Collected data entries
-*-*-
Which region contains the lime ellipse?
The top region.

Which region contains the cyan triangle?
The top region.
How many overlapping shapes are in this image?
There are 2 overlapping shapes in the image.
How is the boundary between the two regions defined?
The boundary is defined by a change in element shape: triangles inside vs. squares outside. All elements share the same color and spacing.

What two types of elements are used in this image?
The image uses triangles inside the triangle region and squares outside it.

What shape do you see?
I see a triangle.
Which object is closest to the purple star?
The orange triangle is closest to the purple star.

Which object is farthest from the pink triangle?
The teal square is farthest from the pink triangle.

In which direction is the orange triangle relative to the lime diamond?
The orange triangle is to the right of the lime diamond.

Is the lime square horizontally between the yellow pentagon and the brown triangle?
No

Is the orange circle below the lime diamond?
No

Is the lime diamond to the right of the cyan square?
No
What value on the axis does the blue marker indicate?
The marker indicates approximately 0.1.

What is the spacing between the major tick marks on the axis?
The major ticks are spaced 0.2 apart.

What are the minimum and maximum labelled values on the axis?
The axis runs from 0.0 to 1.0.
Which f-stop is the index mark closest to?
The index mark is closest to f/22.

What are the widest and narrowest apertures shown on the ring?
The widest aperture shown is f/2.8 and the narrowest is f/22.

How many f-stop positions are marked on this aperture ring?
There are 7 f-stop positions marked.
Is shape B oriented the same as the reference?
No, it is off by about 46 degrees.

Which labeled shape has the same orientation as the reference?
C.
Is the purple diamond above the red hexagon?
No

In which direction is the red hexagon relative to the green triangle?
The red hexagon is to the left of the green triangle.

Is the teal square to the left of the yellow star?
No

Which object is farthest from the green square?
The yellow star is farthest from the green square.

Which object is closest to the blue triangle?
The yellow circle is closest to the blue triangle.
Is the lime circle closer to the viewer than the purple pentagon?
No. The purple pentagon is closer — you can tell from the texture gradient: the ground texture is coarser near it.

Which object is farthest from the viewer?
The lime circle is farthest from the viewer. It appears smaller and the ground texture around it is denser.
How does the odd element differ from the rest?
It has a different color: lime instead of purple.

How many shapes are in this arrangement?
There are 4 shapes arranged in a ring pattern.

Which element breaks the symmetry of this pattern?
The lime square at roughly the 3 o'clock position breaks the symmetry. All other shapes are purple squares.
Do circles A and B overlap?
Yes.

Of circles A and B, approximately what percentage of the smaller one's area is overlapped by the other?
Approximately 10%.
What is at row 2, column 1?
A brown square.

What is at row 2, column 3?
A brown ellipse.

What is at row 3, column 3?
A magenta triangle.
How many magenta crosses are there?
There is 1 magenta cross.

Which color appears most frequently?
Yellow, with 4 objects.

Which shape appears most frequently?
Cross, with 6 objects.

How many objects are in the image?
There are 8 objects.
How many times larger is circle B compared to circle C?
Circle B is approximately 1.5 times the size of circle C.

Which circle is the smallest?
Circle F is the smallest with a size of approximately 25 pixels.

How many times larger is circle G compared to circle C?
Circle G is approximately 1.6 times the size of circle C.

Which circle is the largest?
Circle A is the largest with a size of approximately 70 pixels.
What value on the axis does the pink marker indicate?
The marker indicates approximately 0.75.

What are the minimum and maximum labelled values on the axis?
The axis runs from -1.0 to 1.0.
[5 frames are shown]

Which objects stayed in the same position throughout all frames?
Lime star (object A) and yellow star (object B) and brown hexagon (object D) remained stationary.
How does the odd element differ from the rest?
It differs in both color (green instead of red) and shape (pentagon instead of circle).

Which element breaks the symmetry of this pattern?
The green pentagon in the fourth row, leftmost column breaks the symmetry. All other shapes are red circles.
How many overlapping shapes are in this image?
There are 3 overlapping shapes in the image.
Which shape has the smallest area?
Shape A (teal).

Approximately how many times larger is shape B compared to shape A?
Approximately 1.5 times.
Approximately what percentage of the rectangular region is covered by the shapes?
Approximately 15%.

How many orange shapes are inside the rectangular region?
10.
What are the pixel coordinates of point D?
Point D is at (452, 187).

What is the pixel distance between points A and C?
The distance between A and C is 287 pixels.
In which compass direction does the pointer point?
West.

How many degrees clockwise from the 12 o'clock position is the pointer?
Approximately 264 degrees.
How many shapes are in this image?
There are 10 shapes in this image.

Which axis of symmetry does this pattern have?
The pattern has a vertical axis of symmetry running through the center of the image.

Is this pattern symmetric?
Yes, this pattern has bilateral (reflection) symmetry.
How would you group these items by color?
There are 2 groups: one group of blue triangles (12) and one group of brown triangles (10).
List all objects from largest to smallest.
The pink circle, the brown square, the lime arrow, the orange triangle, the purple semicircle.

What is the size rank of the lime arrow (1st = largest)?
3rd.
-*-*-
Direction
Using the material above, extract the line that contains "In which compass" and every line after it, exactly as given; stop at the last line.

Written response
In which compass direction does the pointer point?
West.

How many degrees clockwise from the 12 o'clock position is the pointer?
Approximately 264 degrees.
How many shapes are in this image?
There are 10 shapes in this image.

Which axis of symmetry does this pattern have?
The pattern has a vertical axis of symmetry running through the center of the image.

Is this pattern symmetric?
Yes, this pattern has bilateral (reflection) symmetry.
How would you group these items by color?
There are 2 groups: one group of blue triangles (12) and one group of brown triangles (10).
List all objects from largest to smallest.
The pink circle, the brown square, the lime arrow, the orange triangle, the purple semicircle.

What is the size rank of the lime arrow (1st = largest)?
3rd.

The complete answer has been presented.